■ **Problem to solve**
Copy the records below exactly, leaving out every picture.

■ **Exercise materials**
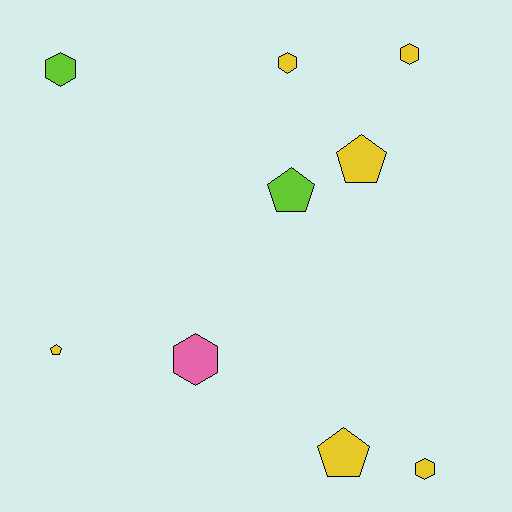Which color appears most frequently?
Yellow, with 6 objects.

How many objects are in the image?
There are 9 objects.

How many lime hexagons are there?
There is 1 lime hexagon.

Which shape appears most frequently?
Hexagon, with 5 objects.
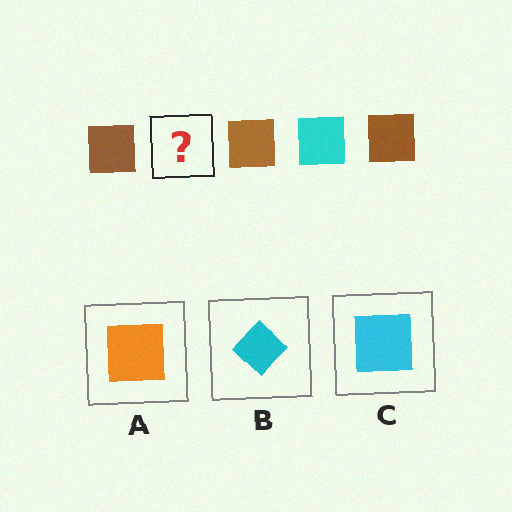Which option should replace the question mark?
Option C.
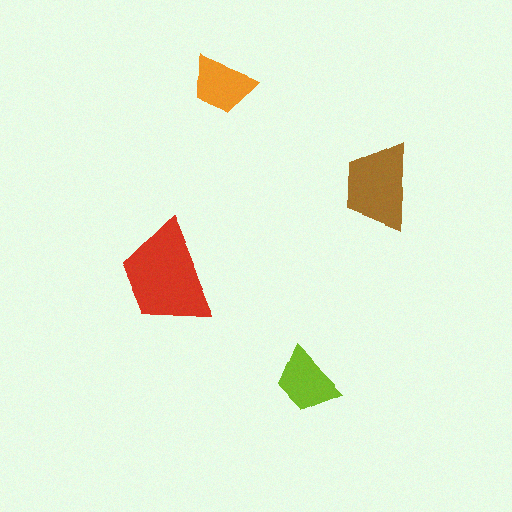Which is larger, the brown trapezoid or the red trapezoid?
The red one.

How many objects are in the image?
There are 4 objects in the image.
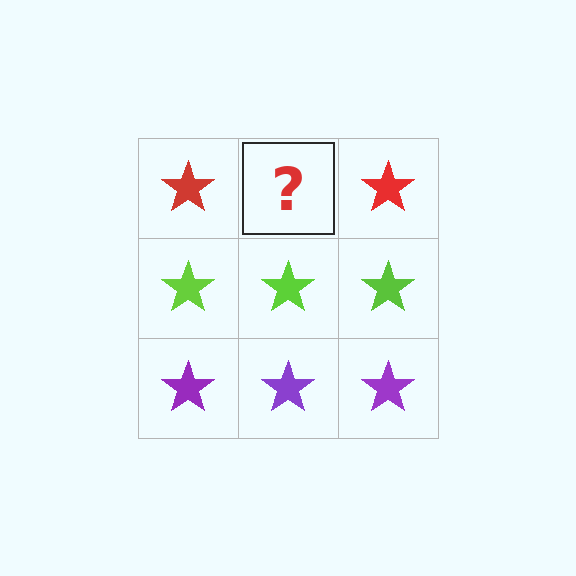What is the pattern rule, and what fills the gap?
The rule is that each row has a consistent color. The gap should be filled with a red star.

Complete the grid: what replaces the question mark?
The question mark should be replaced with a red star.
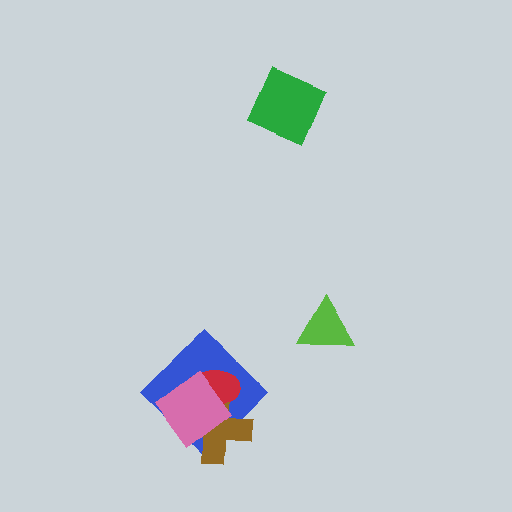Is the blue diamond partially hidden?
Yes, it is partially covered by another shape.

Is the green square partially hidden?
No, no other shape covers it.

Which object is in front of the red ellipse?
The pink diamond is in front of the red ellipse.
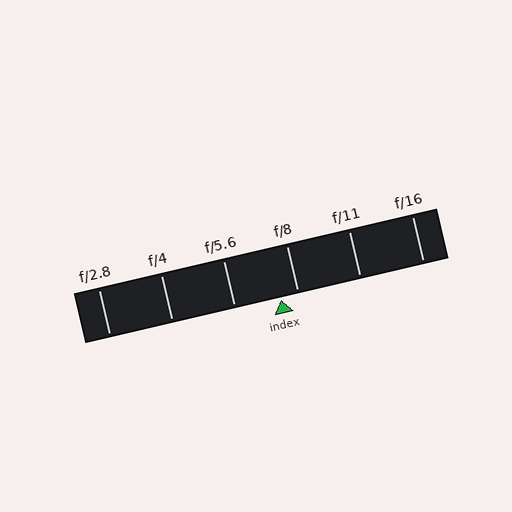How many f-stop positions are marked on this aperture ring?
There are 6 f-stop positions marked.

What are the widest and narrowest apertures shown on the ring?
The widest aperture shown is f/2.8 and the narrowest is f/16.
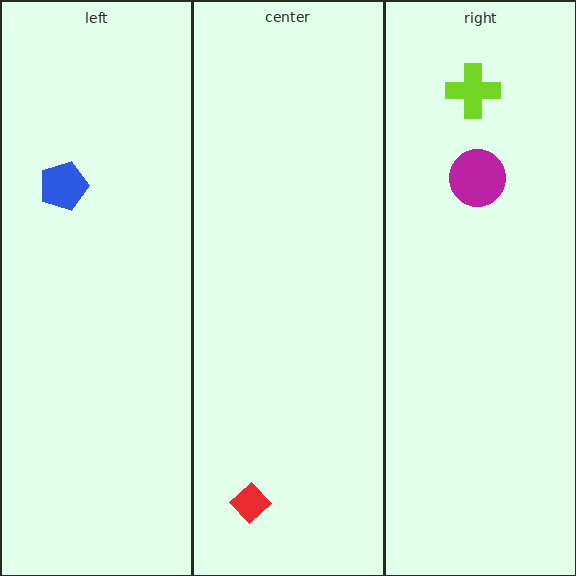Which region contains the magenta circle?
The right region.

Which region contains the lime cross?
The right region.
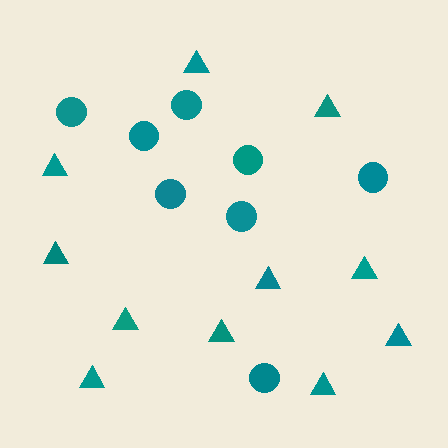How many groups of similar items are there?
There are 2 groups: one group of triangles (11) and one group of circles (8).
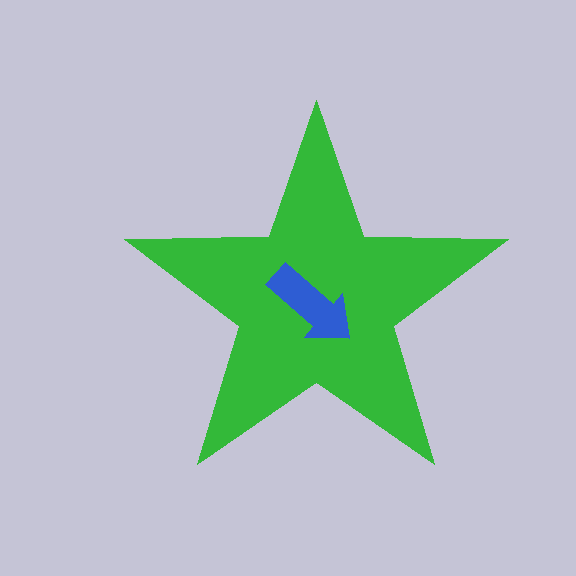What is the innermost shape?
The blue arrow.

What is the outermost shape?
The green star.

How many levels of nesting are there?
2.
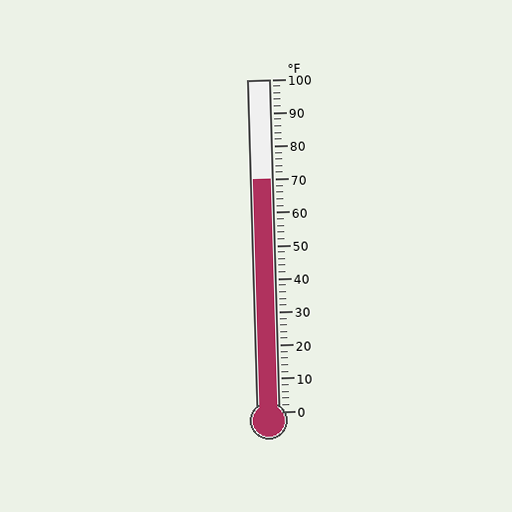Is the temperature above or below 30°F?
The temperature is above 30°F.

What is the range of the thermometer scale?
The thermometer scale ranges from 0°F to 100°F.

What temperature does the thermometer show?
The thermometer shows approximately 70°F.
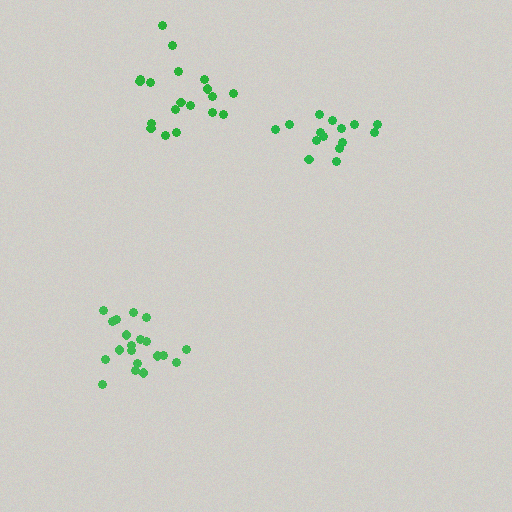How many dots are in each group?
Group 1: 20 dots, Group 2: 15 dots, Group 3: 19 dots (54 total).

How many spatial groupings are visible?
There are 3 spatial groupings.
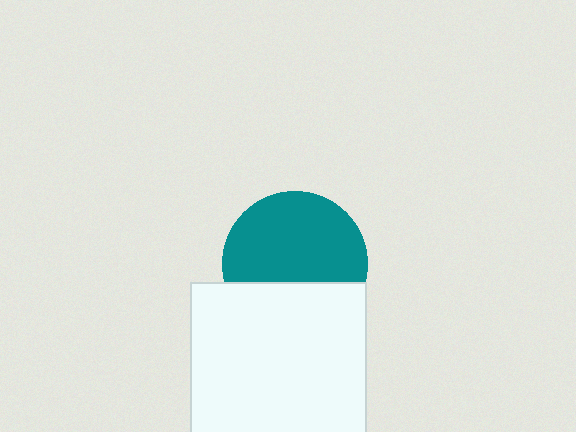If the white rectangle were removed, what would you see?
You would see the complete teal circle.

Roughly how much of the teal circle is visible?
Most of it is visible (roughly 65%).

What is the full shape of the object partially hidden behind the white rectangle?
The partially hidden object is a teal circle.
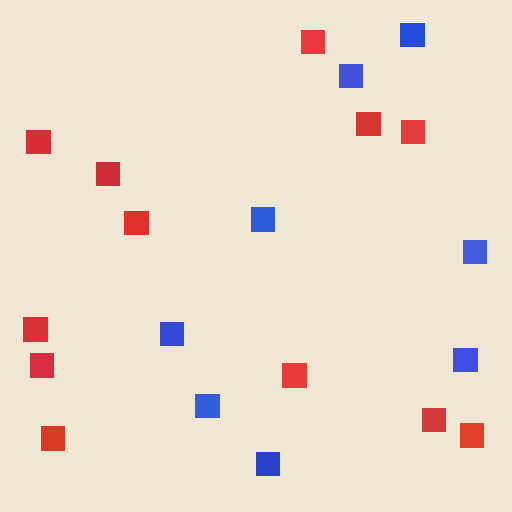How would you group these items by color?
There are 2 groups: one group of red squares (12) and one group of blue squares (8).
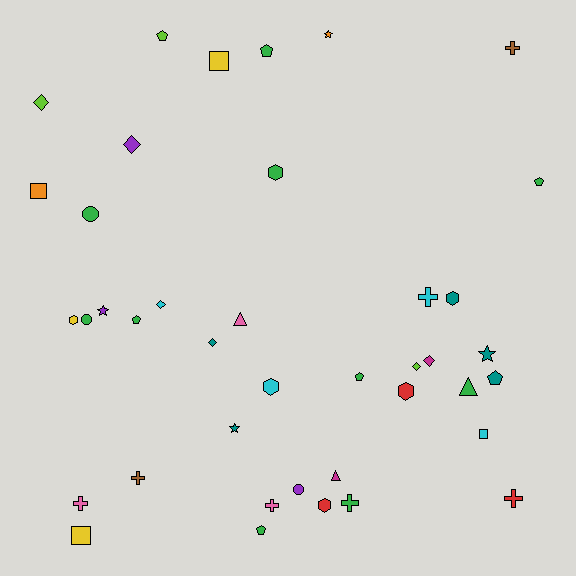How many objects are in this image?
There are 40 objects.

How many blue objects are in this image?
There are no blue objects.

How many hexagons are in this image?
There are 6 hexagons.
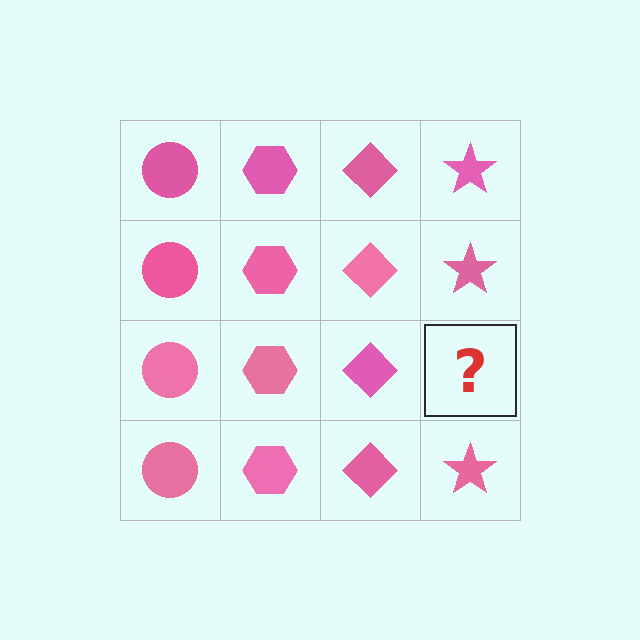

■ **Result for this task**
Which color appears most frequently?
Yellow, with 6 objects.

How many objects are in the image?
There are 9 objects.

How many lime hexagons are there?
There is 1 lime hexagon.

Which shape appears most frequently?
Hexagon, with 5 objects.
Which option should replace the question mark?
Option C.
Which is larger, the brown trapezoid or the red trapezoid?
The red one.

How many objects are in the image?
There are 4 objects in the image.
What is the pattern rule, and what fills the gap?
The rule is that each row has a consistent color. The gap should be filled with a red star.

Complete the grid: what replaces the question mark?
The question mark should be replaced with a red star.
Is the blue diamond partially hidden?
Yes, it is partially covered by another shape.

Is the green square partially hidden?
No, no other shape covers it.

Which object is in front of the red ellipse?
The pink diamond is in front of the red ellipse.
How many f-stop positions are marked on this aperture ring?
There are 6 f-stop positions marked.

What are the widest and narrowest apertures shown on the ring?
The widest aperture shown is f/2.8 and the narrowest is f/16.
Which region contains the magenta circle?
The right region.

Which region contains the lime cross?
The right region.
How many groups of similar items are there?
There are 2 groups: one group of triangles (11) and one group of circles (8).
What is the innermost shape?
The blue arrow.

What is the outermost shape?
The green star.

How many levels of nesting are there?
2.
Is the temperature above or below 30°F?
The temperature is above 30°F.

What is the range of the thermometer scale?
The thermometer scale ranges from 0°F to 100°F.

What temperature does the thermometer show?
The thermometer shows approximately 70°F.
How many dots are in each group?
Group 1: 20 dots, Group 2: 15 dots, Group 3: 19 dots (54 total).

How many spatial groupings are visible?
There are 3 spatial groupings.
If the white rectangle were removed, what would you see?
You would see the complete teal circle.

Roughly how much of the teal circle is visible?
Most of it is visible (roughly 65%).

What is the full shape of the object partially hidden behind the white rectangle?
The partially hidden object is a teal circle.
How would you group these items by color?
There are 2 groups: one group of red squares (12) and one group of blue squares (8).
How many objects are in this image?
There are 40 objects.

How many blue objects are in this image?
There are no blue objects.

How many hexagons are in this image?
There are 6 hexagons.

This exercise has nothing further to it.